Exercise directions: Output each entry below as it stands, leaving out every picture.

Records from a dataset:
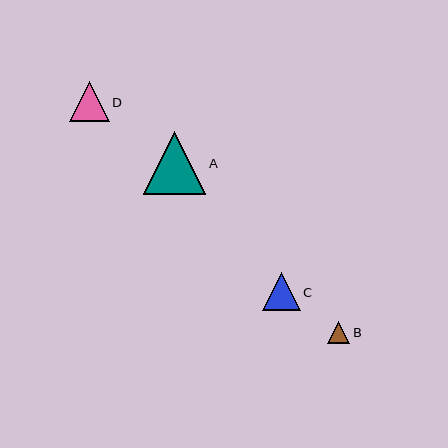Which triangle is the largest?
Triangle A is the largest with a size of approximately 63 pixels.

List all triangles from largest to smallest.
From largest to smallest: A, D, C, B.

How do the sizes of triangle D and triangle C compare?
Triangle D and triangle C are approximately the same size.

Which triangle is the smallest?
Triangle B is the smallest with a size of approximately 22 pixels.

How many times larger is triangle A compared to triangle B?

Solution:
Which triangle is the largest?
Triangle A is the largest with a size of approximately 63 pixels.

List all triangles from largest to smallest.
From largest to smallest: A, D, C, B.

How do the sizes of triangle D and triangle C compare?
Triangle D and triangle C are approximately the same size.

Which triangle is the smallest?
Triangle B is the smallest with a size of approximately 22 pixels.

How many times larger is triangle A compared to triangle B?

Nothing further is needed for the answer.